The required output is the exact run of lines from the line containing "Is the cyan" to the line containing "How many objects", inclusive, and nothing besides.

Rendered shape question records:
--------

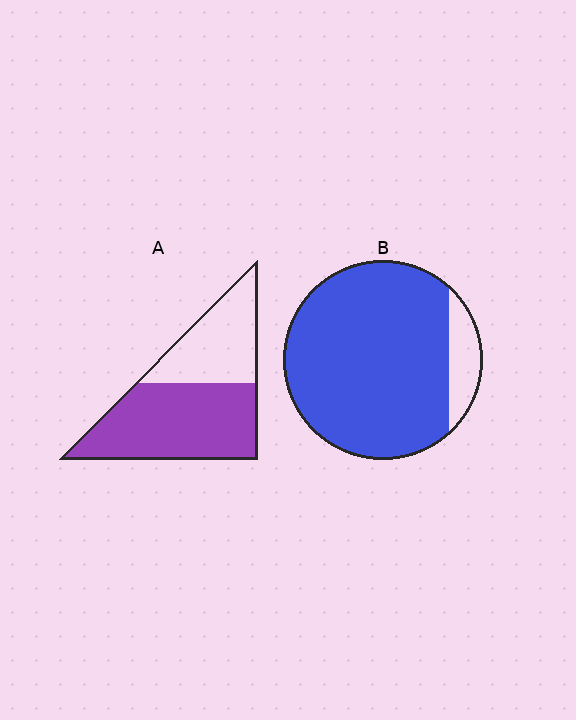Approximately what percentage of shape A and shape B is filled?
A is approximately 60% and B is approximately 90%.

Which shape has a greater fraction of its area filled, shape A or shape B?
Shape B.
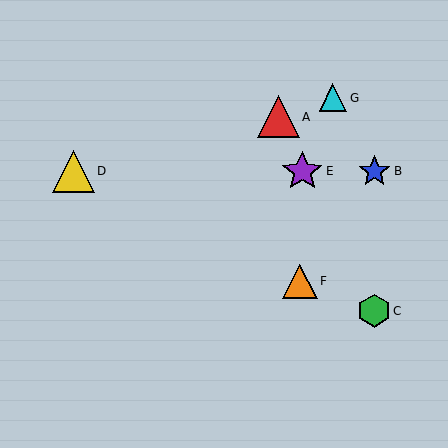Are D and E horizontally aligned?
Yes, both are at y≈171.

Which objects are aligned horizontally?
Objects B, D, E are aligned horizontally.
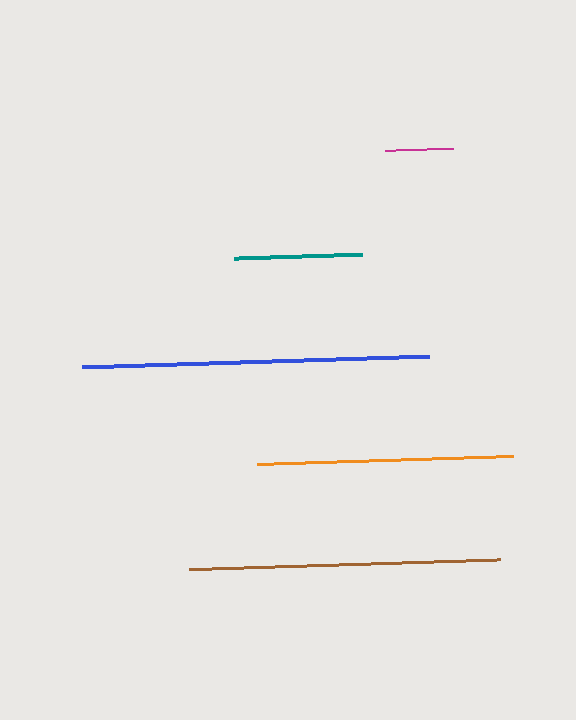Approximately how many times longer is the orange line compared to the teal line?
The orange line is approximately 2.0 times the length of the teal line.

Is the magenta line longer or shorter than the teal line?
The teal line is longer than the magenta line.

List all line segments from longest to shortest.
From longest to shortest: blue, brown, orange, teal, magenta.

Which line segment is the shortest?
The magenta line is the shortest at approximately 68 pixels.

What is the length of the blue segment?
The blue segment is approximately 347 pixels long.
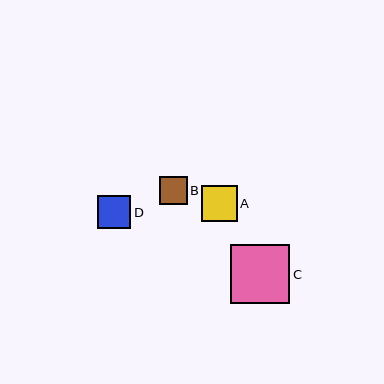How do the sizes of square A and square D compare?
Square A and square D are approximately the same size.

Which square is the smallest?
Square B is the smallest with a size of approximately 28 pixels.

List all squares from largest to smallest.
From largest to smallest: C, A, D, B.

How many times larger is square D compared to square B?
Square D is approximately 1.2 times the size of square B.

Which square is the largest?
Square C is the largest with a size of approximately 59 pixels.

--------

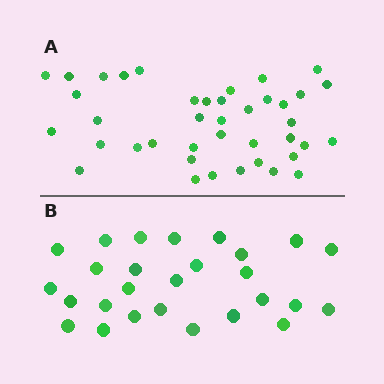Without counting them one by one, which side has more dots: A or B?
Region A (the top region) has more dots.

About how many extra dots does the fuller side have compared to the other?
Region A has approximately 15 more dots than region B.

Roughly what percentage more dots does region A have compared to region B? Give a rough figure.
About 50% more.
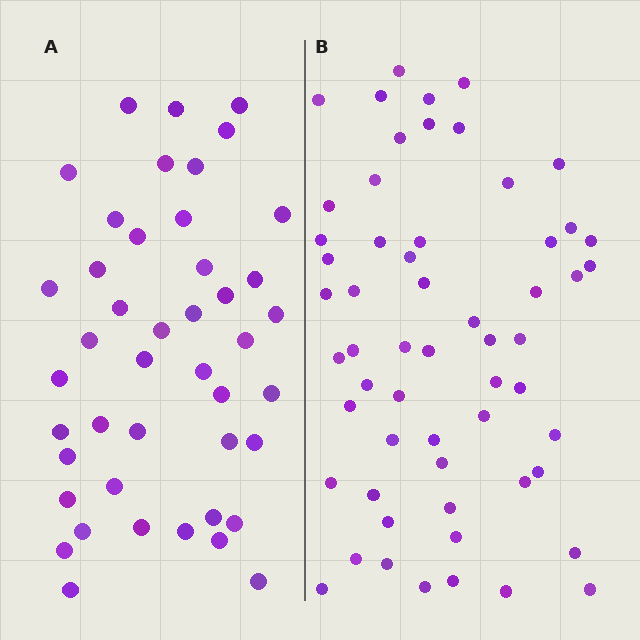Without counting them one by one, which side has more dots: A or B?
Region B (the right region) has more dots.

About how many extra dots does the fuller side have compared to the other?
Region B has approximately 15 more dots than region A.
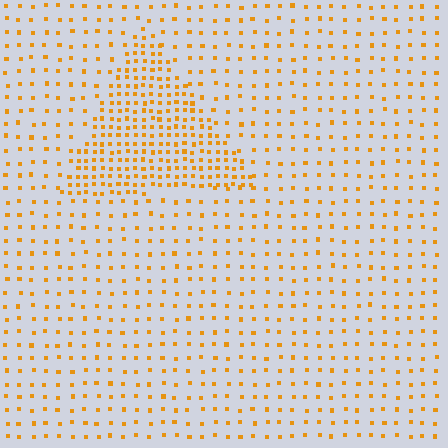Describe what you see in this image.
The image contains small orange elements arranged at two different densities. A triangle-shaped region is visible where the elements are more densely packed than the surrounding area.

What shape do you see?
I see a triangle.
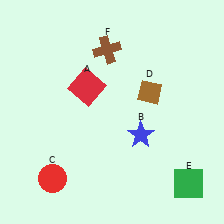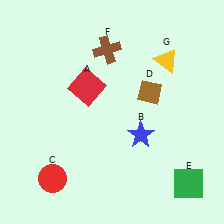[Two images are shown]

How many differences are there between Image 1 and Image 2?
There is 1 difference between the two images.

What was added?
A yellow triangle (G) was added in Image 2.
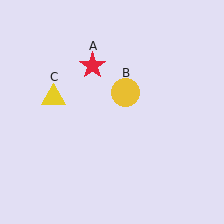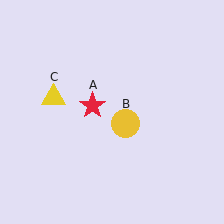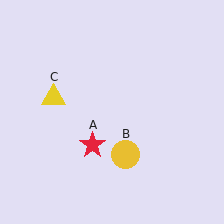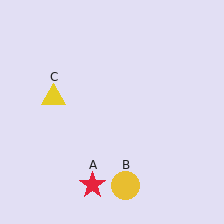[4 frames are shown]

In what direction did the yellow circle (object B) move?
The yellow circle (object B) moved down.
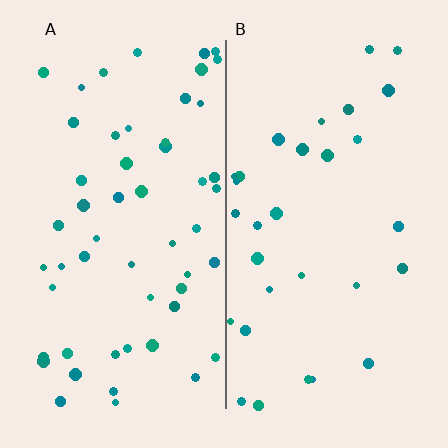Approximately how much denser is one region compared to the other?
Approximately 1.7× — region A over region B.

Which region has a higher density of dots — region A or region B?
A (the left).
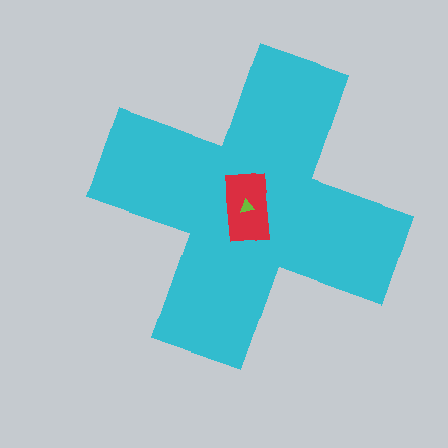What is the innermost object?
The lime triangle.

--------

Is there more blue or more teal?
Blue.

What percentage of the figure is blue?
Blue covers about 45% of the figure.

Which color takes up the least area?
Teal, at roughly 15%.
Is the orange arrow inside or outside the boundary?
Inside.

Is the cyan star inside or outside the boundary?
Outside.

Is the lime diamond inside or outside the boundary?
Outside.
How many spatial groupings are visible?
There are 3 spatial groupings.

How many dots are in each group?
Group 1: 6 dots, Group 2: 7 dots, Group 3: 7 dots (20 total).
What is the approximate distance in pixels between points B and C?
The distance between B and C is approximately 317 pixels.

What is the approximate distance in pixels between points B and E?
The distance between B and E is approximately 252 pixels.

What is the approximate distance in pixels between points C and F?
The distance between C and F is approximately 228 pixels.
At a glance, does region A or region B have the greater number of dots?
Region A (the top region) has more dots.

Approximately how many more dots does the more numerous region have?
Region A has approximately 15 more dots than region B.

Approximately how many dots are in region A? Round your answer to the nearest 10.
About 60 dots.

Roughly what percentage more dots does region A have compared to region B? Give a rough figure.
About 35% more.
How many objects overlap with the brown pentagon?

--------

COMPLETED EXERCISE -
Is the cyan star inside or outside the boundary?
Outside.

Is the lime diamond inside or outside the boundary?
Outside.
How many spatial groupings are visible?
There are 3 spatial groupings.

How many dots are in each group?
Group 1: 6 dots, Group 2: 7 dots, Group 3: 7 dots (20 total).
What is the approximate distance in pixels between points B and C?
The distance between B and C is approximately 317 pixels.

What is the approximate distance in pixels between points B and E?
The distance between B and E is approximately 252 pixels.

What is the approximate distance in pixels between points C and F?
The distance between C and F is approximately 228 pixels.
At a glance, does region A or region B have the greater number of dots?
Region A (the top region) has more dots.

Approximately how many more dots does the more numerous region have?
Region A has approximately 15 more dots than region B.

Approximately how many dots are in region A? Round your answer to the nearest 10.
About 60 dots.

Roughly what percentage more dots does region A have compared to region B? Give a rough figure.
About 35% more.
How many objects overlap with the brown pentagon?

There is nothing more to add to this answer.